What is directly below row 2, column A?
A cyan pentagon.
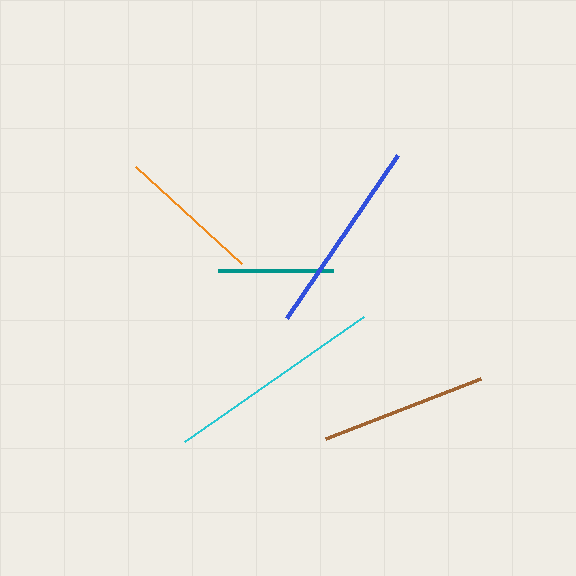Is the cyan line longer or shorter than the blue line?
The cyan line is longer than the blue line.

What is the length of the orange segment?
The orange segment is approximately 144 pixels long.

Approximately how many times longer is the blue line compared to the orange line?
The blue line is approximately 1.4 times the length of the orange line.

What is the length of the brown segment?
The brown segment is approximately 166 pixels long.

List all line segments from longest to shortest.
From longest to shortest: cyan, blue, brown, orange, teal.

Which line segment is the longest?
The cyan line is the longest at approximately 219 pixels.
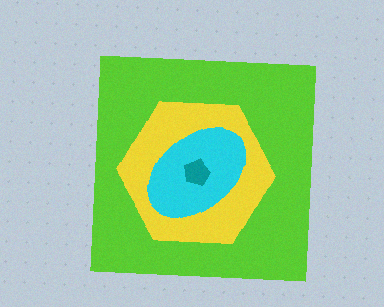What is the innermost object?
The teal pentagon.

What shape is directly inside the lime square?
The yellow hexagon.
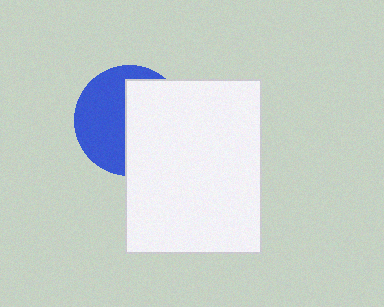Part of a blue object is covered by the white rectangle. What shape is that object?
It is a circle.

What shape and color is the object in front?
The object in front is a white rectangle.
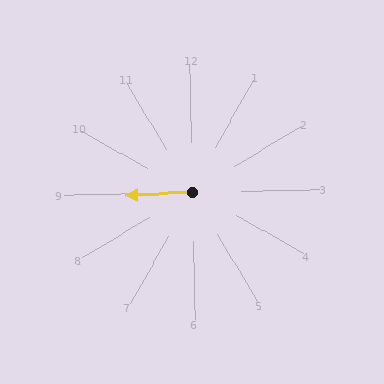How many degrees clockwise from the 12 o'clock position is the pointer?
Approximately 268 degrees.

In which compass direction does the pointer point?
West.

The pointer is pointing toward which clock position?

□ □ □

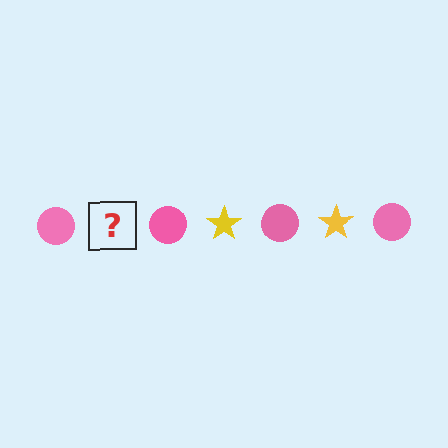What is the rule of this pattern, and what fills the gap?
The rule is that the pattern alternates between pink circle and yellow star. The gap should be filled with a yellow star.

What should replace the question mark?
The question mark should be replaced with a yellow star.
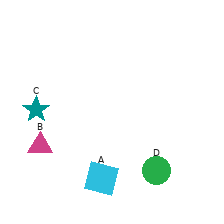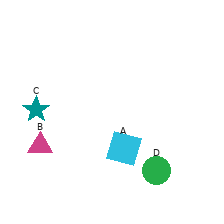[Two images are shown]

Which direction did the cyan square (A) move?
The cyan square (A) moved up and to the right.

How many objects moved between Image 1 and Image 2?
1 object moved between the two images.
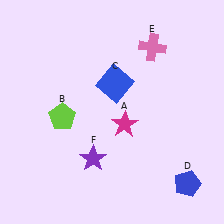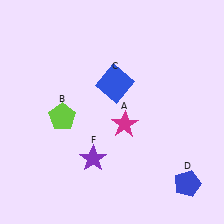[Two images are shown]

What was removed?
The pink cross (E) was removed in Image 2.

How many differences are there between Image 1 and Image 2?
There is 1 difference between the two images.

□ □ □

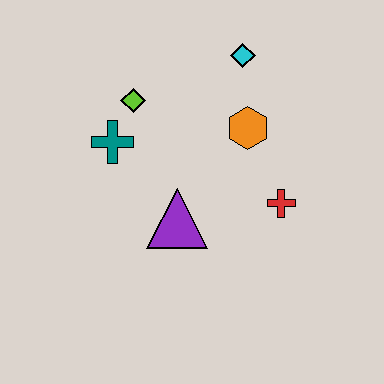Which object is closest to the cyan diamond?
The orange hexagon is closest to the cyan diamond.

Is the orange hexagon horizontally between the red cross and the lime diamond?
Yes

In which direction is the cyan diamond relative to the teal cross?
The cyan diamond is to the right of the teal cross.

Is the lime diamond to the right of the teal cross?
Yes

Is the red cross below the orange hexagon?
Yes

□ □ □

- [WRITTEN PROBLEM] Your task is to transcribe exactly the lines starting at the line that contains "How many degrees" and ending at the line that contains "The pointer is", both included. Leave out the pictures.

- [WRITTEN SOLUTION]
How many degrees clockwise from the 12 o'clock position is the pointer?
Approximately 268 degrees.

In which compass direction does the pointer point?
West.

The pointer is pointing toward which clock position?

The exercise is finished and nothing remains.